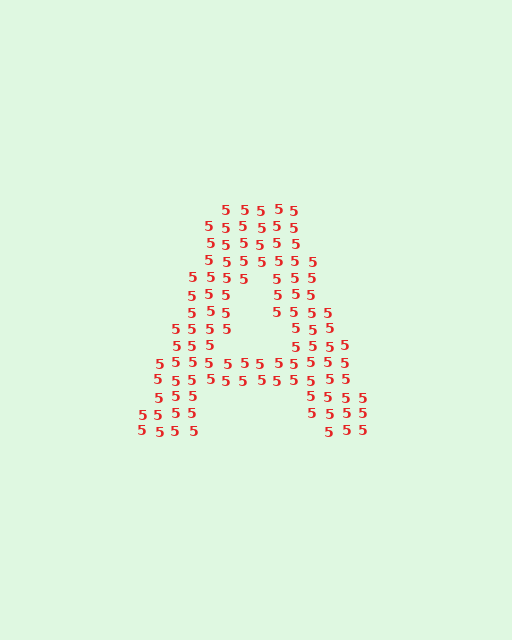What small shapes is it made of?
It is made of small digit 5's.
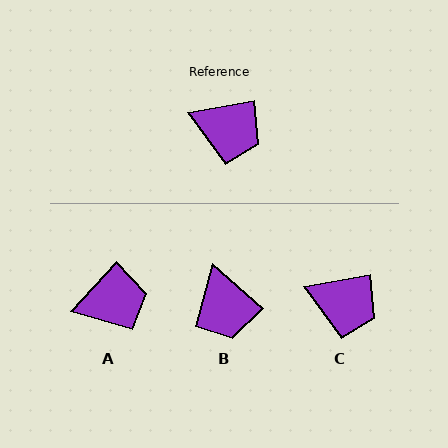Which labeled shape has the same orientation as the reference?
C.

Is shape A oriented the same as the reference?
No, it is off by about 38 degrees.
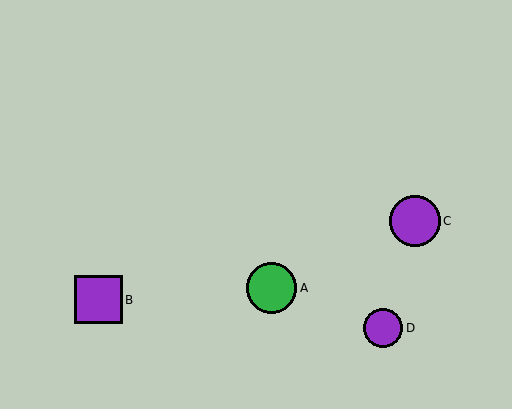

* [Set exercise]: Write out the records above exactly as they appear, leaving out any pictures.

* [Answer in full]:
What small shapes is it made of?
It is made of small digit 5's.
Which labeled shape has the same orientation as the reference?
C.

Is shape A oriented the same as the reference?
No, it is off by about 38 degrees.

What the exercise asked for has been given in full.